*MATERIAL PROVIDED*:
——
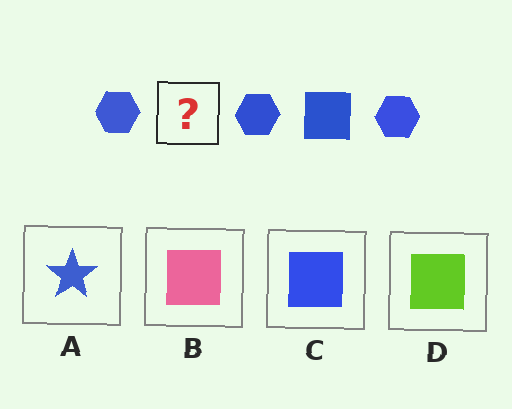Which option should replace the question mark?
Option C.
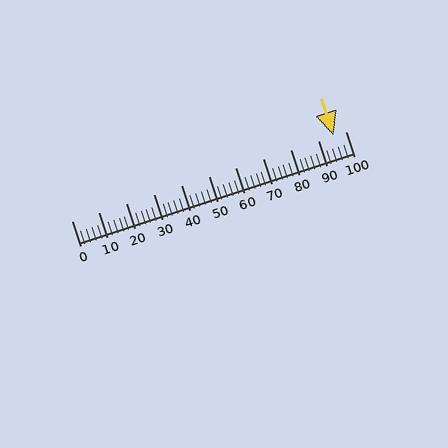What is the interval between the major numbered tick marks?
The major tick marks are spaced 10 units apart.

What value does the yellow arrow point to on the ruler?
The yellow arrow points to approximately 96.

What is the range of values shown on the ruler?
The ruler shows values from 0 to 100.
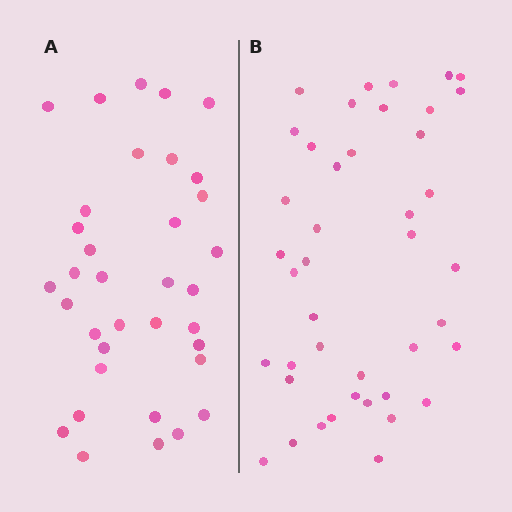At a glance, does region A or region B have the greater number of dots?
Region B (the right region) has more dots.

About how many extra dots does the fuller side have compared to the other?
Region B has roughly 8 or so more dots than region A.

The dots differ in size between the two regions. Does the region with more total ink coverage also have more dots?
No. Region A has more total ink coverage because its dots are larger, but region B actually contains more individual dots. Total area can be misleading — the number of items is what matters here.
——
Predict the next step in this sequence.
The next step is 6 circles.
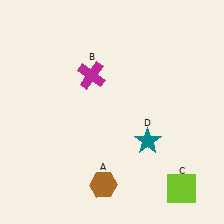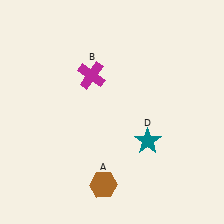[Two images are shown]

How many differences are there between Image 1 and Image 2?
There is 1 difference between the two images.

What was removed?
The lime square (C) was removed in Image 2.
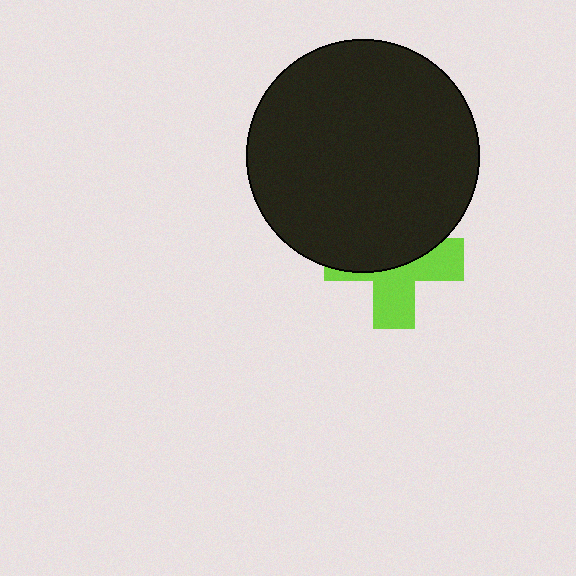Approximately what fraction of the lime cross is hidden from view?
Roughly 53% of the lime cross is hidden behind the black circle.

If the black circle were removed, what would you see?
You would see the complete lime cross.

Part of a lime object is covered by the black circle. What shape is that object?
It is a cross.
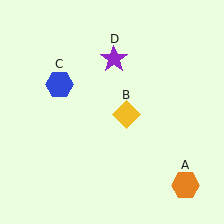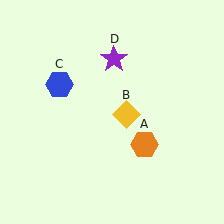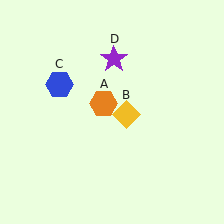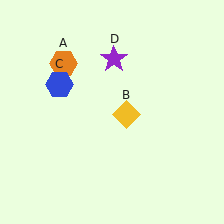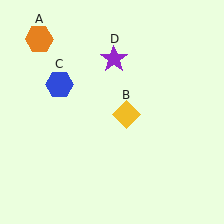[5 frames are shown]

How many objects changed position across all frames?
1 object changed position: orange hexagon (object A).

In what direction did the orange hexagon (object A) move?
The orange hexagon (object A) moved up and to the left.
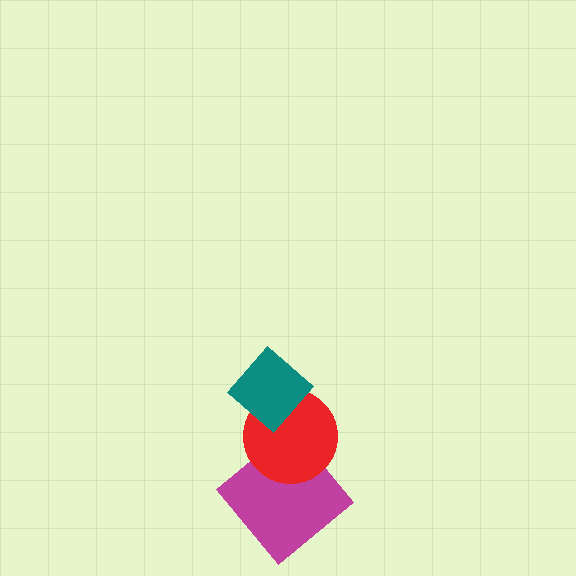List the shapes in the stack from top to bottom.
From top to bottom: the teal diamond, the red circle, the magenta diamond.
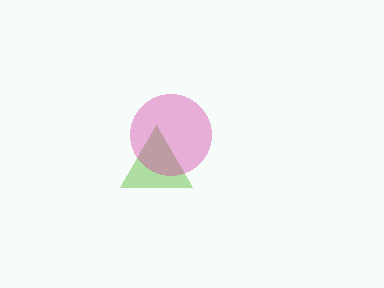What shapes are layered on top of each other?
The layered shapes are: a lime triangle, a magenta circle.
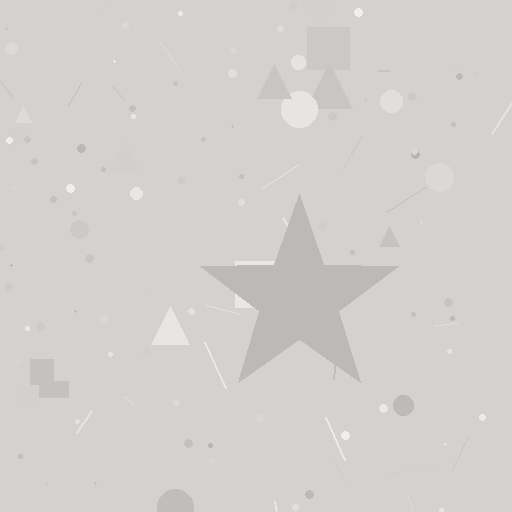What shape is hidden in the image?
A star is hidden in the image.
——
Make an exact copy of the lines from the one that contains "Predict the next step in this sequence." through the one that contains "[5 frames are shown]", both included, and no other lines. Pictures are skipped.

*WRITTEN RESPONSE*:
Predict the next step in this sequence.
The next step is 6 circles.
[Two images are shown]

How many differences are there between Image 1 and Image 2?
There is 1 difference between the two images.

What was removed?
The lime square (C) was removed in Image 2.
Approximately what fraction of the lime cross is hidden from view?
Roughly 53% of the lime cross is hidden behind the black circle.

If the black circle were removed, what would you see?
You would see the complete lime cross.

Part of a lime object is covered by the black circle. What shape is that object?
It is a cross.
[5 frames are shown]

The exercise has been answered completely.